What you have to do:
Every record below should be written out exactly; pictures stay out.

Recorded data:
__________

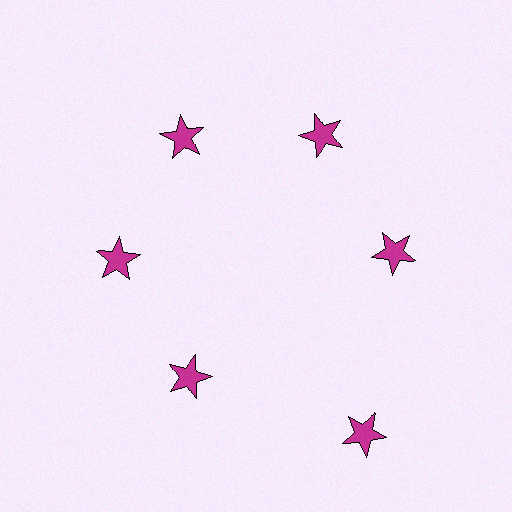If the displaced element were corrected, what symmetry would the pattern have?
It would have 6-fold rotational symmetry — the pattern would map onto itself every 60 degrees.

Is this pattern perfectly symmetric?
No. The 6 magenta stars are arranged in a ring, but one element near the 5 o'clock position is pushed outward from the center, breaking the 6-fold rotational symmetry.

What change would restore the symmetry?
The symmetry would be restored by moving it inward, back onto the ring so that all 6 stars sit at equal angles and equal distance from the center.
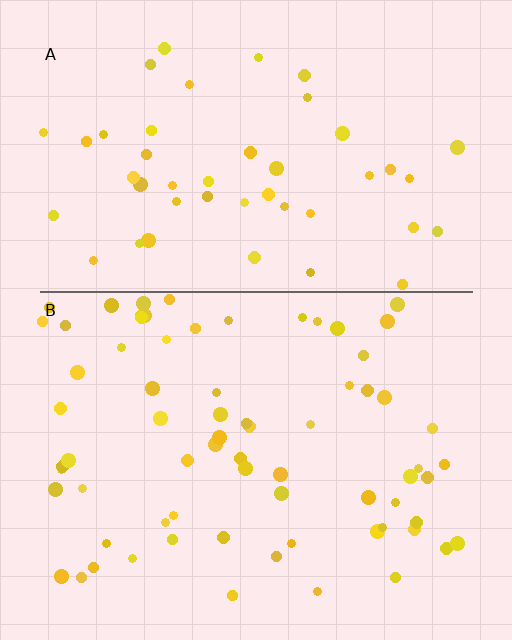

__________

Complete output:
If the displaced element were corrected, what symmetry would the pattern have?
It would have 6-fold rotational symmetry — the pattern would map onto itself every 60 degrees.

Is this pattern perfectly symmetric?
No. The 6 magenta stars are arranged in a ring, but one element near the 5 o'clock position is pushed outward from the center, breaking the 6-fold rotational symmetry.

What change would restore the symmetry?
The symmetry would be restored by moving it inward, back onto the ring so that all 6 stars sit at equal angles and equal distance from the center.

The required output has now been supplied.